DIRECTIONS
Write out all the entries word for word, but skip any images.

ITEMS
....

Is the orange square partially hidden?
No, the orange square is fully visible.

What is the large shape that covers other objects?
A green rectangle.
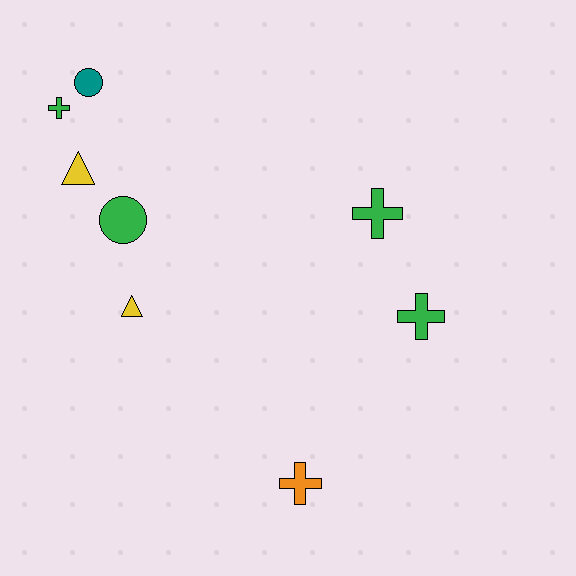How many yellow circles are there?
There are no yellow circles.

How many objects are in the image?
There are 8 objects.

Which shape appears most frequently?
Cross, with 4 objects.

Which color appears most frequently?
Green, with 4 objects.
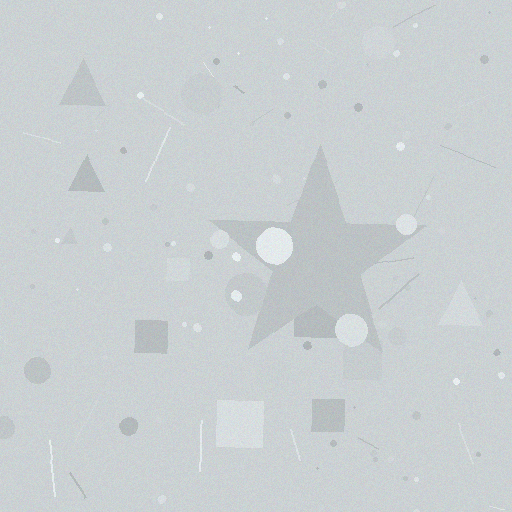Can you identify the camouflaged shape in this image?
The camouflaged shape is a star.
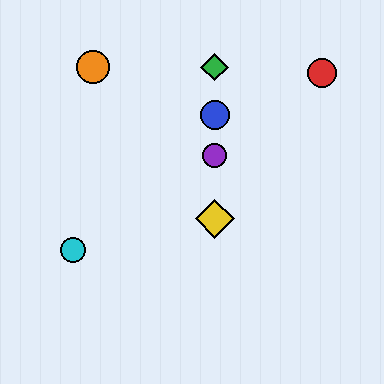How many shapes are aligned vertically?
4 shapes (the blue circle, the green diamond, the yellow diamond, the purple circle) are aligned vertically.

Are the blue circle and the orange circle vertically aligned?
No, the blue circle is at x≈215 and the orange circle is at x≈93.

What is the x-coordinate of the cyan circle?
The cyan circle is at x≈73.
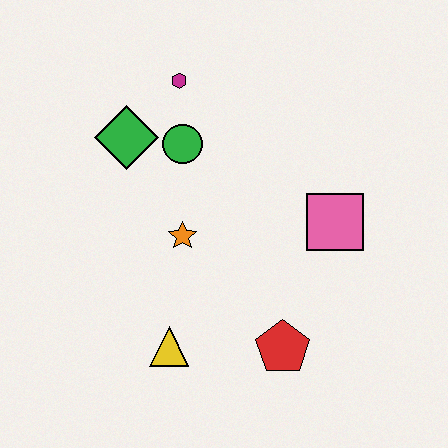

....

THE RESPONSE
Is the orange square partially hidden?
No, the orange square is fully visible.

What is the large shape that covers other objects?
A green rectangle.
How many yellow circles are there?
There are no yellow circles.

How many objects are in the image?
There are 8 objects.

Which shape appears most frequently?
Cross, with 4 objects.

Which color appears most frequently?
Green, with 4 objects.
Can you identify the camouflaged shape in this image?
The camouflaged shape is a star.
How many shapes are aligned vertically?
4 shapes (the blue circle, the green diamond, the yellow diamond, the purple circle) are aligned vertically.

Are the blue circle and the orange circle vertically aligned?
No, the blue circle is at x≈215 and the orange circle is at x≈93.

What is the x-coordinate of the cyan circle?
The cyan circle is at x≈73.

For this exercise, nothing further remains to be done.